> **RECORDS PROVIDED**:
--- Start ---
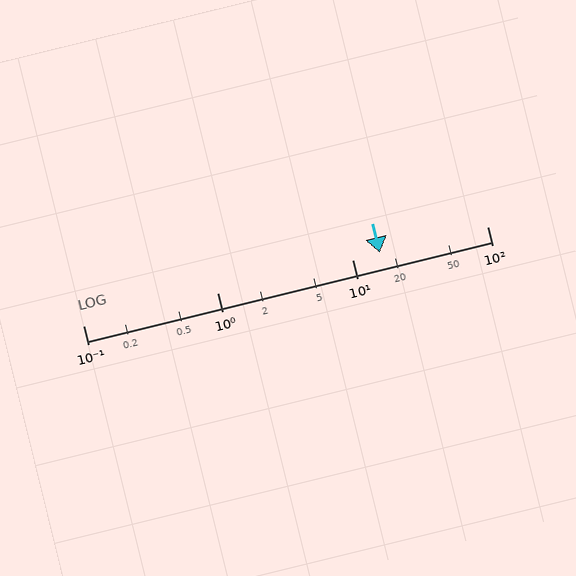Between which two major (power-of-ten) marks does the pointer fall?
The pointer is between 10 and 100.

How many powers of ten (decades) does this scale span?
The scale spans 3 decades, from 0.1 to 100.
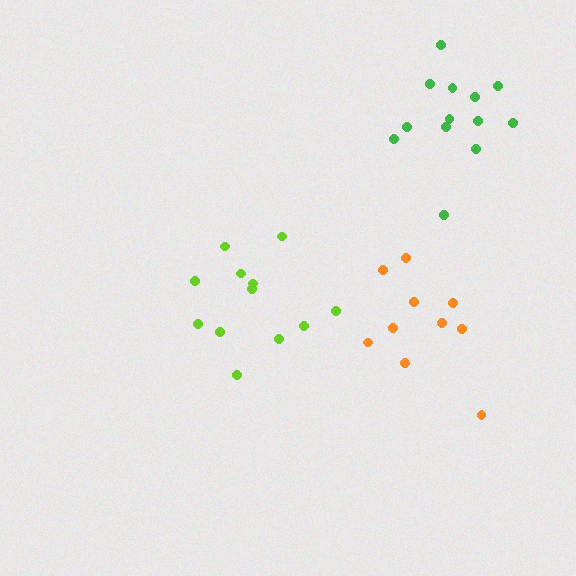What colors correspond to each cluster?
The clusters are colored: lime, orange, green.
--- End ---
> **WHAT IS ASKED**:
Transcribe the full listing above exactly as it stands, minus the pictures.

> **RIGHT ANSWER**:
Between which two major (power-of-ten) marks does the pointer fall?
The pointer is between 10 and 100.

How many powers of ten (decades) does this scale span?
The scale spans 3 decades, from 0.1 to 100.
What colors correspond to each cluster?
The clusters are colored: lime, orange, green.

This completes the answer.